Basic figure question records
= = = =

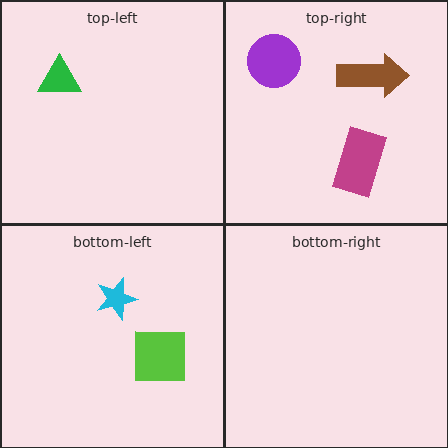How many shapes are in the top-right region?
3.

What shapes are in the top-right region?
The magenta rectangle, the brown arrow, the purple circle.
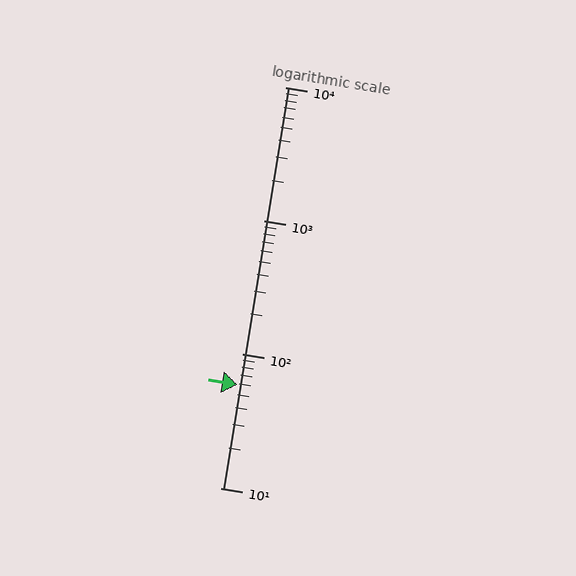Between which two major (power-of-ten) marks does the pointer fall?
The pointer is between 10 and 100.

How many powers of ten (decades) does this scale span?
The scale spans 3 decades, from 10 to 10000.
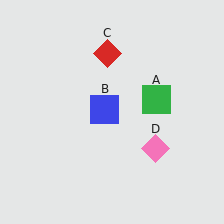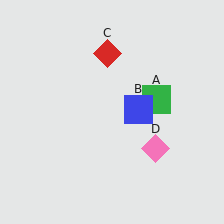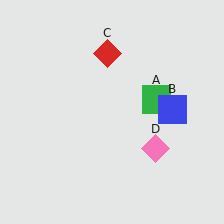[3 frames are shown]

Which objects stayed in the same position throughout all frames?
Green square (object A) and red diamond (object C) and pink diamond (object D) remained stationary.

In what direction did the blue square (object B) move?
The blue square (object B) moved right.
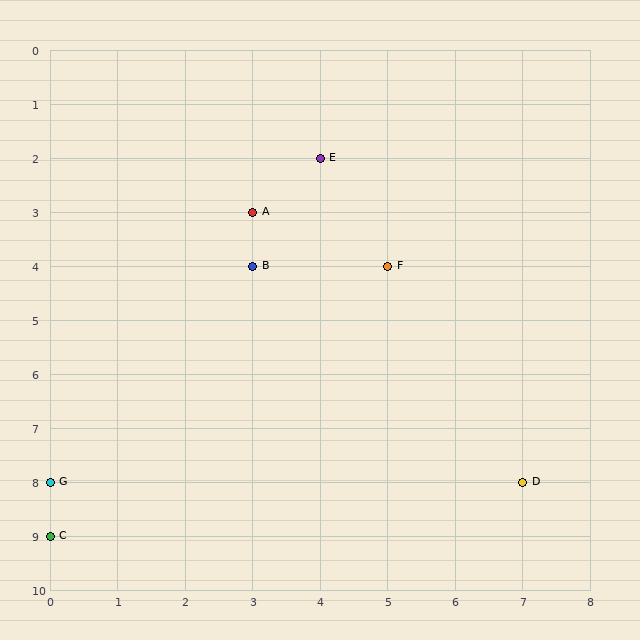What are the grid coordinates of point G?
Point G is at grid coordinates (0, 8).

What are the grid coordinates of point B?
Point B is at grid coordinates (3, 4).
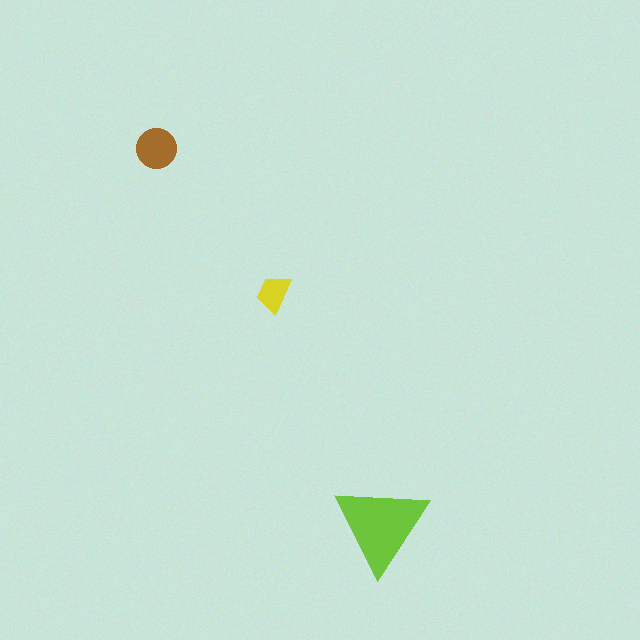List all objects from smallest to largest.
The yellow trapezoid, the brown circle, the lime triangle.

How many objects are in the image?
There are 3 objects in the image.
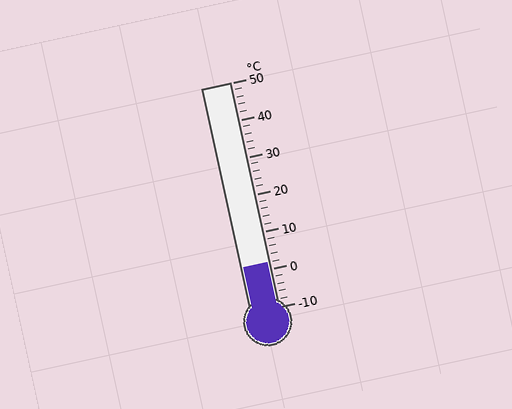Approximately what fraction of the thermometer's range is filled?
The thermometer is filled to approximately 20% of its range.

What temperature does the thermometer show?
The thermometer shows approximately 2°C.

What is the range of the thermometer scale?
The thermometer scale ranges from -10°C to 50°C.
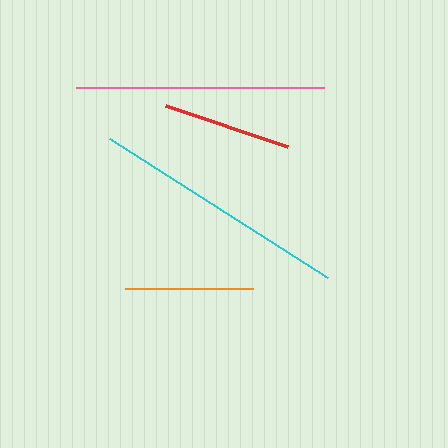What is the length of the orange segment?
The orange segment is approximately 128 pixels long.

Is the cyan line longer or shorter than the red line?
The cyan line is longer than the red line.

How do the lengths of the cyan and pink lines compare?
The cyan and pink lines are approximately the same length.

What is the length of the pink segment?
The pink segment is approximately 247 pixels long.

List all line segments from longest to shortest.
From longest to shortest: cyan and pink (about equal), red and orange (about equal).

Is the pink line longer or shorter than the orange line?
The pink line is longer than the orange line.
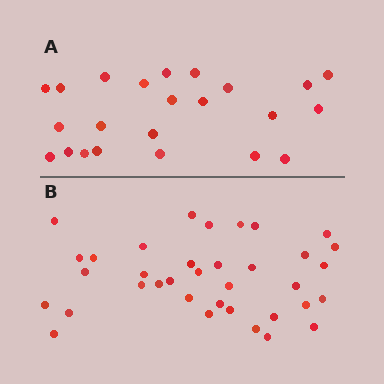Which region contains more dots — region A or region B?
Region B (the bottom region) has more dots.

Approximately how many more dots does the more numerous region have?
Region B has approximately 15 more dots than region A.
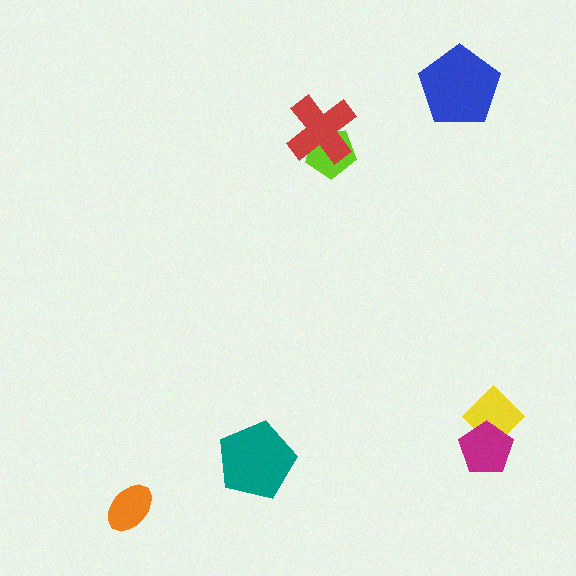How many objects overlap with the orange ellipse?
0 objects overlap with the orange ellipse.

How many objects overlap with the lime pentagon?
1 object overlaps with the lime pentagon.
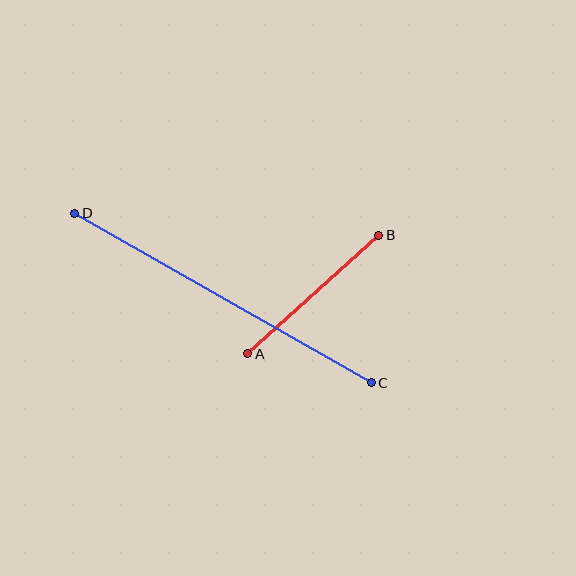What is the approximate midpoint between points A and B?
The midpoint is at approximately (313, 294) pixels.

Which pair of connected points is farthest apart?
Points C and D are farthest apart.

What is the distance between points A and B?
The distance is approximately 177 pixels.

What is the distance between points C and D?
The distance is approximately 342 pixels.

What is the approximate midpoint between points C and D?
The midpoint is at approximately (223, 298) pixels.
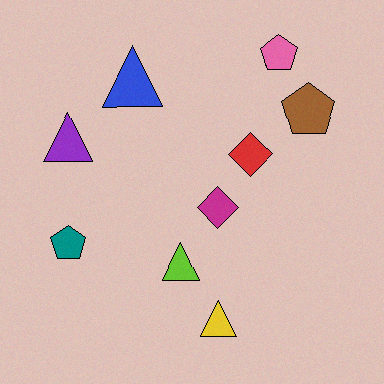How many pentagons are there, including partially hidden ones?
There are 3 pentagons.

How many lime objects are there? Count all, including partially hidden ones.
There is 1 lime object.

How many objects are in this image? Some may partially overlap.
There are 9 objects.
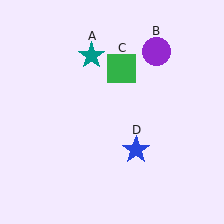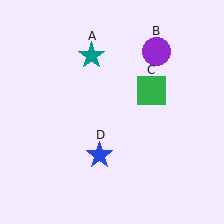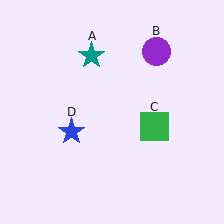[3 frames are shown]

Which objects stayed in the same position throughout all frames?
Teal star (object A) and purple circle (object B) remained stationary.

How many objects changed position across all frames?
2 objects changed position: green square (object C), blue star (object D).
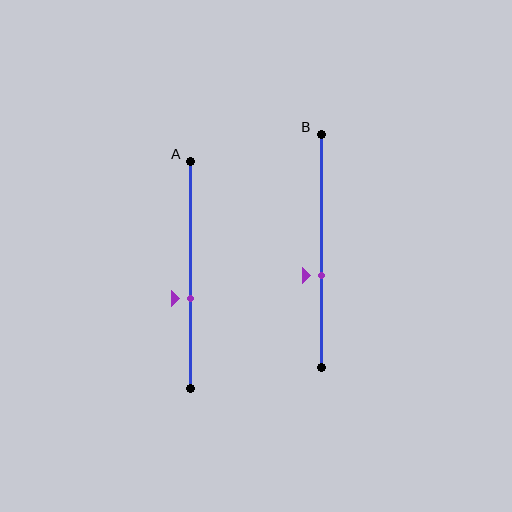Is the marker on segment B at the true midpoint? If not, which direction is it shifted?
No, the marker on segment B is shifted downward by about 11% of the segment length.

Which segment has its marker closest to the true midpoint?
Segment A has its marker closest to the true midpoint.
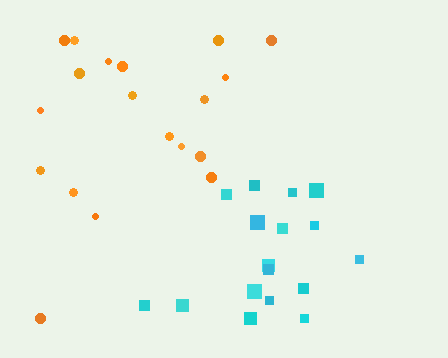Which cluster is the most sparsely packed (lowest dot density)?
Orange.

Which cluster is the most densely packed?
Cyan.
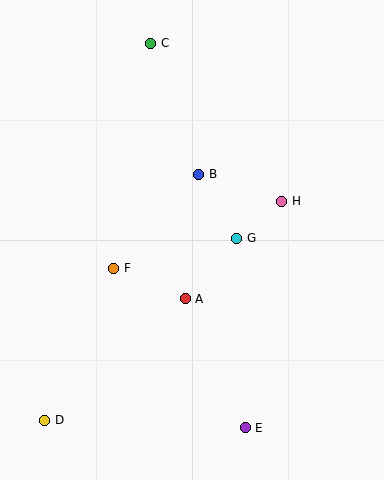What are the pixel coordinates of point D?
Point D is at (45, 420).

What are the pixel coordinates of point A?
Point A is at (185, 299).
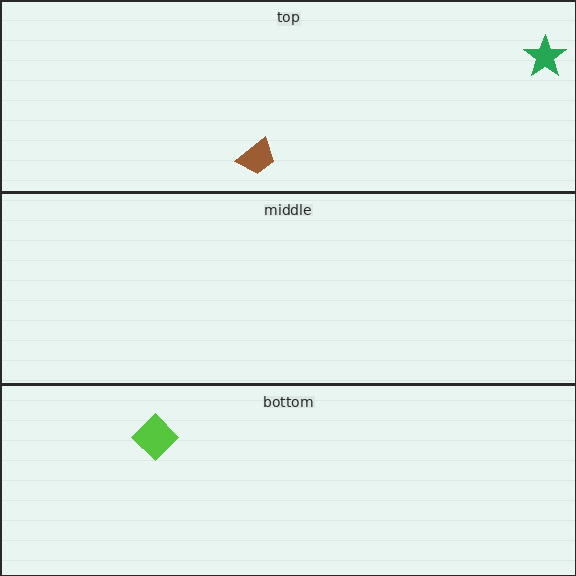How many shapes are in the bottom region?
1.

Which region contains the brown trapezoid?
The top region.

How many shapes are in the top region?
2.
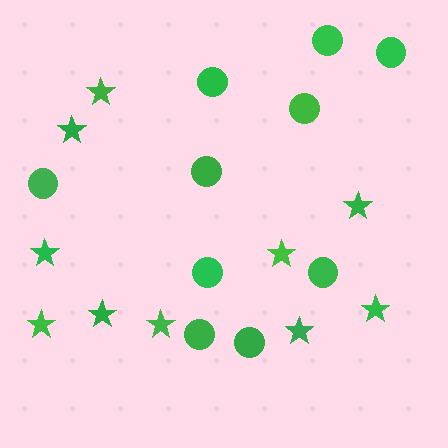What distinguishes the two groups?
There are 2 groups: one group of stars (10) and one group of circles (10).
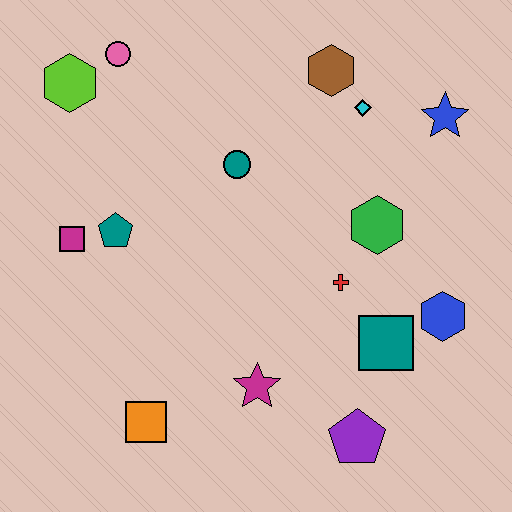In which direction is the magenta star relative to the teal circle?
The magenta star is below the teal circle.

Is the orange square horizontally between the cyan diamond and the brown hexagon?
No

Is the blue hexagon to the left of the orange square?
No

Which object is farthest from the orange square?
The blue star is farthest from the orange square.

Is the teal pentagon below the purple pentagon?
No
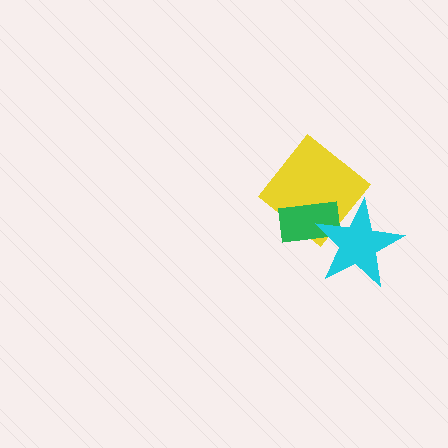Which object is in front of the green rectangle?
The cyan star is in front of the green rectangle.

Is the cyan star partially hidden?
No, no other shape covers it.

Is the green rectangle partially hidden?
Yes, it is partially covered by another shape.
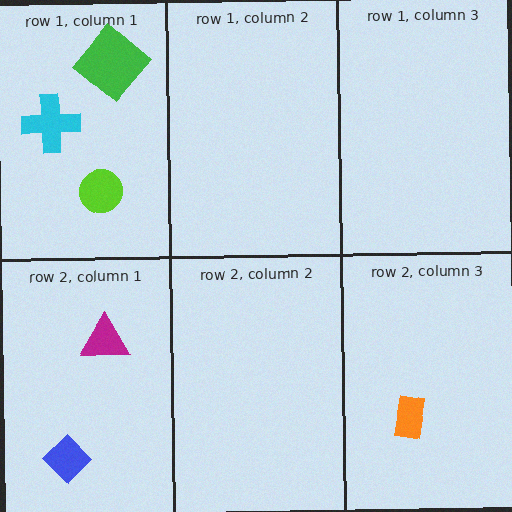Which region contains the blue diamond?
The row 2, column 1 region.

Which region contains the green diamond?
The row 1, column 1 region.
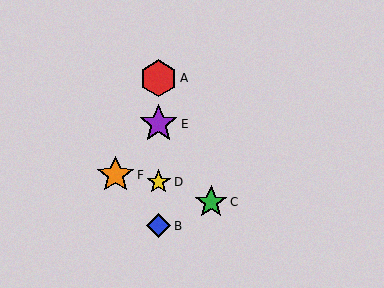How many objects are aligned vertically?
4 objects (A, B, D, E) are aligned vertically.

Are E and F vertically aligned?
No, E is at x≈159 and F is at x≈115.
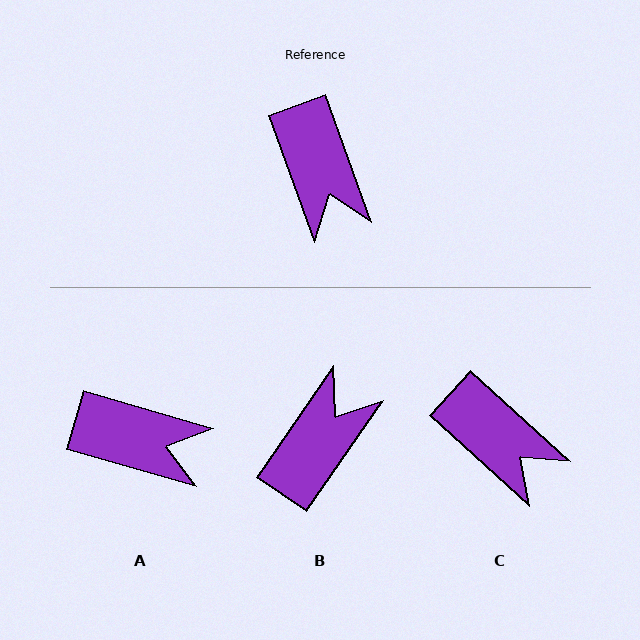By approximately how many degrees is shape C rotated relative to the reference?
Approximately 28 degrees counter-clockwise.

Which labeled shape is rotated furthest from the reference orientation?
B, about 125 degrees away.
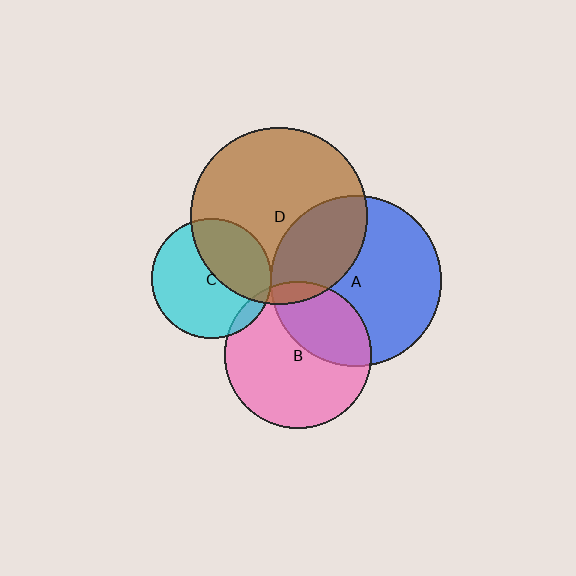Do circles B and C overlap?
Yes.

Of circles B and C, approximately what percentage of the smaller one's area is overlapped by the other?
Approximately 5%.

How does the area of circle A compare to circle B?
Approximately 1.3 times.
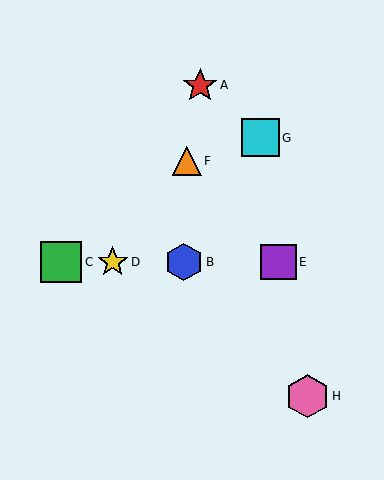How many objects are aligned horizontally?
4 objects (B, C, D, E) are aligned horizontally.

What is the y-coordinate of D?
Object D is at y≈262.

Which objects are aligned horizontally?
Objects B, C, D, E are aligned horizontally.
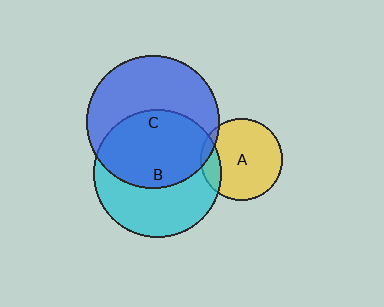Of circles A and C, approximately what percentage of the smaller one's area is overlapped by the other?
Approximately 5%.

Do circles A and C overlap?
Yes.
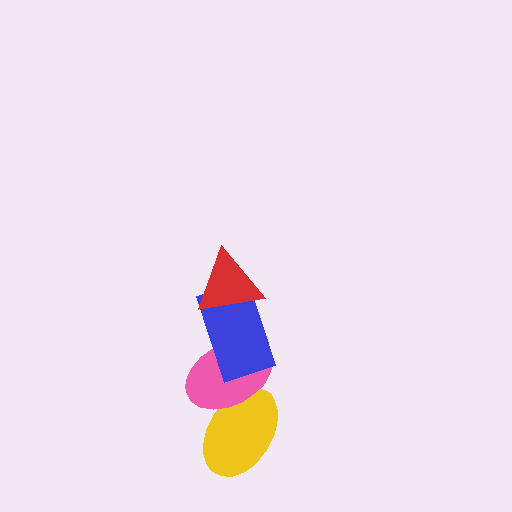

= = = =

Problem
Without the pictures, print the whole listing exactly as given.

Answer to the exercise
How many shapes are in the top-right region?
3.

What shapes are in the top-right region?
The magenta rectangle, the brown arrow, the purple circle.
Between which two major (power-of-ten) marks does the pointer fall?
The pointer is between 10 and 100.

How many powers of ten (decades) does this scale span?
The scale spans 3 decades, from 10 to 10000.
[3 frames are shown]

Which objects stayed in the same position throughout all frames?
Green square (object A) and red diamond (object C) and pink diamond (object D) remained stationary.

In what direction did the blue square (object B) move?
The blue square (object B) moved right.
What are the grid coordinates of point G?
Point G is at grid coordinates (0, 8).

What are the grid coordinates of point B?
Point B is at grid coordinates (3, 4).
List all objects from smallest to largest.
The yellow trapezoid, the brown circle, the lime triangle.

How many objects are in the image?
There are 3 objects in the image.
Approximately what fraction of the thermometer's range is filled?
The thermometer is filled to approximately 20% of its range.

What temperature does the thermometer show?
The thermometer shows approximately 2°C.

What is the range of the thermometer scale?
The thermometer scale ranges from -10°C to 50°C.
What is the length of the orange segment?
The orange segment is approximately 128 pixels long.

Is the cyan line longer or shorter than the red line?
The cyan line is longer than the red line.

How do the lengths of the cyan and pink lines compare?
The cyan and pink lines are approximately the same length.

What is the length of the pink segment?
The pink segment is approximately 247 pixels long.

List all line segments from longest to shortest.
From longest to shortest: cyan and pink (about equal), red and orange (about equal).

Is the pink line longer or shorter than the orange line?
The pink line is longer than the orange line.
Which region contains more dots — region A or region B?
Region B (the bottom region) has more dots.

Approximately how many more dots does the more numerous region have?
Region B has approximately 15 more dots than region A.
How many objects overlap with the orange ellipse?
0 objects overlap with the orange ellipse.

How many objects overlap with the lime pentagon?
1 object overlaps with the lime pentagon.
What is the approximate midpoint between points A and B?
The midpoint is at approximately (313, 294) pixels.

Which pair of connected points is farthest apart?
Points C and D are farthest apart.

What is the distance between points A and B?
The distance is approximately 177 pixels.

What is the distance between points C and D?
The distance is approximately 342 pixels.

What is the approximate midpoint between points C and D?
The midpoint is at approximately (223, 298) pixels.
How many pentagons are there, including partially hidden ones?
There are 3 pentagons.

How many lime objects are there? Count all, including partially hidden ones.
There is 1 lime object.

How many objects are in this image? Some may partially overlap.
There are 9 objects.
[3 frames are shown]

Which objects stayed in the same position throughout all frames?
Teal star (object A) and purple circle (object B) remained stationary.

How many objects changed position across all frames?
2 objects changed position: green square (object C), blue star (object D).
Is the marker on segment B at the true midpoint? If not, which direction is it shifted?
No, the marker on segment B is shifted downward by about 11% of the segment length.

Which segment has its marker closest to the true midpoint?
Segment A has its marker closest to the true midpoint.
Which cluster is the most sparsely packed (lowest dot density)?
Orange.

Which cluster is the most densely packed?
Cyan.
What are the pixel coordinates of point D?
Point D is at (45, 420).

What are the pixel coordinates of point A?
Point A is at (185, 299).
How many shapes are in the bottom region?
1.

Which region contains the brown trapezoid?
The top region.

How many shapes are in the top region?
2.
What distinguishes the two groups?
There are 2 groups: one group of stars (10) and one group of circles (10).
In which direction is the magenta star relative to the teal circle?
The magenta star is below the teal circle.

Is the orange square horizontally between the cyan diamond and the brown hexagon?
No

Is the blue hexagon to the left of the orange square?
No

Which object is farthest from the orange square?
The blue star is farthest from the orange square.

Is the teal pentagon below the purple pentagon?
No
Which object is in front of the green rectangle?
The cyan star is in front of the green rectangle.

Is the cyan star partially hidden?
No, no other shape covers it.

Is the green rectangle partially hidden?
Yes, it is partially covered by another shape.
Which region contains the blue diamond?
The row 2, column 1 region.

Which region contains the green diamond?
The row 1, column 1 region.
How many objects are aligned vertically?
4 objects (A, B, D, E) are aligned vertically.

Are E and F vertically aligned?
No, E is at x≈159 and F is at x≈115.
By approximately how many degrees is shape C rotated relative to the reference?
Approximately 28 degrees counter-clockwise.

Which labeled shape is rotated furthest from the reference orientation?
B, about 125 degrees away.
Do circles B and C overlap?
Yes.

Of circles B and C, approximately what percentage of the smaller one's area is overlapped by the other?
Approximately 5%.

How does the area of circle A compare to circle B?
Approximately 1.3 times.
How many objects are aligned horizontally?
4 objects (B, C, D, E) are aligned horizontally.

What is the y-coordinate of D?
Object D is at y≈262.

Which objects are aligned horizontally?
Objects B, C, D, E are aligned horizontally.
Of circles A and C, approximately what percentage of the smaller one's area is overlapped by the other?
Approximately 5%.

Do circles A and C overlap?
Yes.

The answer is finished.